Entries from a figure question set:
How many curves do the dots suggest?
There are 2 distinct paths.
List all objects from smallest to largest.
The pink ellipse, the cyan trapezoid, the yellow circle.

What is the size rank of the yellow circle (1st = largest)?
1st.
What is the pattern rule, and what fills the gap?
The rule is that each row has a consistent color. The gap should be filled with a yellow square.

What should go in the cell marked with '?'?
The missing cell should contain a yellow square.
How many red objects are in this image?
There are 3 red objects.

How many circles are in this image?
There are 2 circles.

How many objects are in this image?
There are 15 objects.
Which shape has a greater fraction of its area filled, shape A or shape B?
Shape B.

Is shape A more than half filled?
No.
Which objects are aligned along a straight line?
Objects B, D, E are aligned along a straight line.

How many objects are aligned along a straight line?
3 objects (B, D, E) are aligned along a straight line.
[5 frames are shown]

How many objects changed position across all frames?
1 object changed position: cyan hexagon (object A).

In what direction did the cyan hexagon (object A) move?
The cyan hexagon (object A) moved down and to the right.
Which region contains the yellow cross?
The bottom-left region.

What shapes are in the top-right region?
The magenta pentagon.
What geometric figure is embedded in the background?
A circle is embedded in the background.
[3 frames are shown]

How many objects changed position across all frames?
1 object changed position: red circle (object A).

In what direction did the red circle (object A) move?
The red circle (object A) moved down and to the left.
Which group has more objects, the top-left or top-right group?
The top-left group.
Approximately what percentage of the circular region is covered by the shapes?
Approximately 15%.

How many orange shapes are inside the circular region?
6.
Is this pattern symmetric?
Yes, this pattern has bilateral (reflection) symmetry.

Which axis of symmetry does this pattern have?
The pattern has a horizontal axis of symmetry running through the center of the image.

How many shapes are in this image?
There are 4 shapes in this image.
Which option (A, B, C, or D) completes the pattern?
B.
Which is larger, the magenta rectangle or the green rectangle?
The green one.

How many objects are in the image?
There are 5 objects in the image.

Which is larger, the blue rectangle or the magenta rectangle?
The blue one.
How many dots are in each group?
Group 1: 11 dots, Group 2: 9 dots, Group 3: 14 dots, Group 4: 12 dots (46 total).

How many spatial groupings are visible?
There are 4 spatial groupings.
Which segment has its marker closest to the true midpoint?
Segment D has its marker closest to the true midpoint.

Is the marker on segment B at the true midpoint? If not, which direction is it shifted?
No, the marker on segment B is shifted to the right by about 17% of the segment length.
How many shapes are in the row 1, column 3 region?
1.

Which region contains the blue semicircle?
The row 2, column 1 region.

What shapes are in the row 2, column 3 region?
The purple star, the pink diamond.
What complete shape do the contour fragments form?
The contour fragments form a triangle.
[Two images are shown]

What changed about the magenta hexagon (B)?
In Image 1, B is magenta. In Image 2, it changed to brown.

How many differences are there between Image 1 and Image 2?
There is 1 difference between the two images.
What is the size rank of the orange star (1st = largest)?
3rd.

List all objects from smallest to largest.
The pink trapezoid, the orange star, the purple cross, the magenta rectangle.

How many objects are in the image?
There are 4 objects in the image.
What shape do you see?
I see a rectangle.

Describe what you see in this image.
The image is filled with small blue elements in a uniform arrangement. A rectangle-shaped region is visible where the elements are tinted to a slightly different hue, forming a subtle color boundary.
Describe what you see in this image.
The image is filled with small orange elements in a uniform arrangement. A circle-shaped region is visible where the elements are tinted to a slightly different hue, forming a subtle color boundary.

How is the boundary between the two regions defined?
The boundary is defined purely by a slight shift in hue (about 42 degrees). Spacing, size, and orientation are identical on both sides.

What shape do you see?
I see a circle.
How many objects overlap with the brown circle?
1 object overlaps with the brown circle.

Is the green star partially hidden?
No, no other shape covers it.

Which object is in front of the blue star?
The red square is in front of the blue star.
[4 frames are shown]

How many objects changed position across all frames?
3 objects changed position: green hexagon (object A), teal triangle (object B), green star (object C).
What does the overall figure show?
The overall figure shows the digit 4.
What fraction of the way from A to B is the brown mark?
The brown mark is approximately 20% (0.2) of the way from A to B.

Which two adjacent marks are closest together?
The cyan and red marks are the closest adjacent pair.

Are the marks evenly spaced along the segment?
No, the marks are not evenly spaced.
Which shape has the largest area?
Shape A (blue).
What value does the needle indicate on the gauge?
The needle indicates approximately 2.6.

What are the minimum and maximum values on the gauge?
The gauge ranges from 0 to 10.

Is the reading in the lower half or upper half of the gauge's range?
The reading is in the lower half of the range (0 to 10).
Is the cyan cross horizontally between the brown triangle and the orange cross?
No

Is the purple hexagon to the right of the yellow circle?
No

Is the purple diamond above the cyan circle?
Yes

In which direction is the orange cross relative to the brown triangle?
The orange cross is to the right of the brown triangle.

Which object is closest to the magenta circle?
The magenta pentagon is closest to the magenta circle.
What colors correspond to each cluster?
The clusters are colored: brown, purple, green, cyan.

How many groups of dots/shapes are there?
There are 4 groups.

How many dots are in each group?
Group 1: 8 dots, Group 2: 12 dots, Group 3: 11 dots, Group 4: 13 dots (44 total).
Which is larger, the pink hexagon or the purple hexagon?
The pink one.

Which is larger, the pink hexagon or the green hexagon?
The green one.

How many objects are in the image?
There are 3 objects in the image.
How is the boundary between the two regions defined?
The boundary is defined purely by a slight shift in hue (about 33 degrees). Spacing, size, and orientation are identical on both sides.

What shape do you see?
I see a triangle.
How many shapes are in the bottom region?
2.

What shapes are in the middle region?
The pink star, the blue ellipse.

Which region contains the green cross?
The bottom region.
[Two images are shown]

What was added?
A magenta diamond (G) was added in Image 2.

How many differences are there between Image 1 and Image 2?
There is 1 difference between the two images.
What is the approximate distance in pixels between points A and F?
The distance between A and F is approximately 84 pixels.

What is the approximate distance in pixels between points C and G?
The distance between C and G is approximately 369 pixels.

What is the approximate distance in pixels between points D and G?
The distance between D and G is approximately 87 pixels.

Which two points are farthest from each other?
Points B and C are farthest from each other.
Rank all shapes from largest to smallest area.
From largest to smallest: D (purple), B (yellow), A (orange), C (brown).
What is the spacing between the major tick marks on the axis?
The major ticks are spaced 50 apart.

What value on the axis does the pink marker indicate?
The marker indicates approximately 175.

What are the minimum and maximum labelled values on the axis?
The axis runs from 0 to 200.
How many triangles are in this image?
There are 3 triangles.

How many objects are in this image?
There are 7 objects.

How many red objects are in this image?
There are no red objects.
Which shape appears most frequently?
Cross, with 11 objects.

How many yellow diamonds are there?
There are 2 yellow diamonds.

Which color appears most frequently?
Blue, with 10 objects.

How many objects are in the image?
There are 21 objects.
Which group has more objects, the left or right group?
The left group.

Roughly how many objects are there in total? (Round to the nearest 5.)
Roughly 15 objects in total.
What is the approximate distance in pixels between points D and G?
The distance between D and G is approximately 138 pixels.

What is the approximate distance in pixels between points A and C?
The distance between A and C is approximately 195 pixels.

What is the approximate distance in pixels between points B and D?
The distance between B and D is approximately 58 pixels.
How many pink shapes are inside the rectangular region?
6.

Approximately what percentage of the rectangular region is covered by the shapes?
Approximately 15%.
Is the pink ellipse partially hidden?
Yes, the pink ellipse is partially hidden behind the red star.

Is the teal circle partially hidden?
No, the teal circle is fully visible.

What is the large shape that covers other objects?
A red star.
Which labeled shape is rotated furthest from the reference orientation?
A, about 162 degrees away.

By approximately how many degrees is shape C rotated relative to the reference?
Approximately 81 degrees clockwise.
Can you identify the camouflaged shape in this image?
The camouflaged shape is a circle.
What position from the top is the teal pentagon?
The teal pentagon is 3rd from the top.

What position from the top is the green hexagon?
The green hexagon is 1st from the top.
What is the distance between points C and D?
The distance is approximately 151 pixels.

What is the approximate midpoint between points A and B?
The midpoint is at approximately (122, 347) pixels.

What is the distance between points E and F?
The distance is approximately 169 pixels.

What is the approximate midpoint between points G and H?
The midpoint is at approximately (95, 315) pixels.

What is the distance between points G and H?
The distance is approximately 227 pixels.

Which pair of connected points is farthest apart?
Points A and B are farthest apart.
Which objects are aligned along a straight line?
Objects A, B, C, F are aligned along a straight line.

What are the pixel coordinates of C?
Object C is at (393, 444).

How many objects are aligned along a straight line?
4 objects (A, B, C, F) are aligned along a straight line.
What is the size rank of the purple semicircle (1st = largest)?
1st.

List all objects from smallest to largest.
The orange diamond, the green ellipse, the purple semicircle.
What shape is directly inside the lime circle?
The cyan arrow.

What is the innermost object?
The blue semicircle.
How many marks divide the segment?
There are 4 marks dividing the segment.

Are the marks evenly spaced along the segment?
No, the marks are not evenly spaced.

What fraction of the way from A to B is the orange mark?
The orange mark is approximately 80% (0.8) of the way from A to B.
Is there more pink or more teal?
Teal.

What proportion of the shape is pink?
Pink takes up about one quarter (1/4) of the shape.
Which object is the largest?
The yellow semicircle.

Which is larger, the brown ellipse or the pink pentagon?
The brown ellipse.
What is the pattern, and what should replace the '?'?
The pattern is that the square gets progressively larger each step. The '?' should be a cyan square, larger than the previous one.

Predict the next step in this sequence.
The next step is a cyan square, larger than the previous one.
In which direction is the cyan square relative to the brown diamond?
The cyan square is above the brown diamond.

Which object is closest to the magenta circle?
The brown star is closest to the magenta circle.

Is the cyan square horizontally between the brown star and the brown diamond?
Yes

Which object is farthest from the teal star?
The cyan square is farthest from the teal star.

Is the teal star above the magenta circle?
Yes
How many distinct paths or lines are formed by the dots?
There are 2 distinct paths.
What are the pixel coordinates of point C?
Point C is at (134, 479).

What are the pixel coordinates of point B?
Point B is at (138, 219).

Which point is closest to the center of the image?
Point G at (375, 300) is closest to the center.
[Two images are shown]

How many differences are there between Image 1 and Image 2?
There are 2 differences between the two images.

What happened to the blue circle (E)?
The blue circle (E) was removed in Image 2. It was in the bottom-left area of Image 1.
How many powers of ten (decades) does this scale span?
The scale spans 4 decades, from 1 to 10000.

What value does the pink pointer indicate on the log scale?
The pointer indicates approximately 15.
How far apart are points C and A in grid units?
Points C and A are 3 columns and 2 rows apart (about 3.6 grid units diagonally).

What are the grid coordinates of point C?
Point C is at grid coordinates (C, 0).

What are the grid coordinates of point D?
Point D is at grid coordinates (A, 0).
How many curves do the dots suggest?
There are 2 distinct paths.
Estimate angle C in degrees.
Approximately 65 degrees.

**Given instruction**
Word for word, please print every line from the beginning of the records to the line bearing "[5 frames are shown]", counting both ends and stopping there.

**Response to this task**
How many curves do the dots suggest?
There are 2 distinct paths.
List all objects from smallest to largest.
The pink ellipse, the cyan trapezoid, the yellow circle.

What is the size rank of the yellow circle (1st = largest)?
1st.
What is the pattern rule, and what fills the gap?
The rule is that each row has a consistent color. The gap should be filled with a yellow square.

What should go in the cell marked with '?'?
The missing cell should contain a yellow square.
How many red objects are in this image?
There are 3 red objects.

How many circles are in this image?
There are 2 circles.

How many objects are in this image?
There are 15 objects.
Which shape has a greater fraction of its area filled, shape A or shape B?
Shape B.

Is shape A more than half filled?
No.
Which objects are aligned along a straight line?
Objects B, D, E are aligned along a straight line.

How many objects are aligned along a straight line?
3 objects (B, D, E) are aligned along a straight line.
[5 frames are shown]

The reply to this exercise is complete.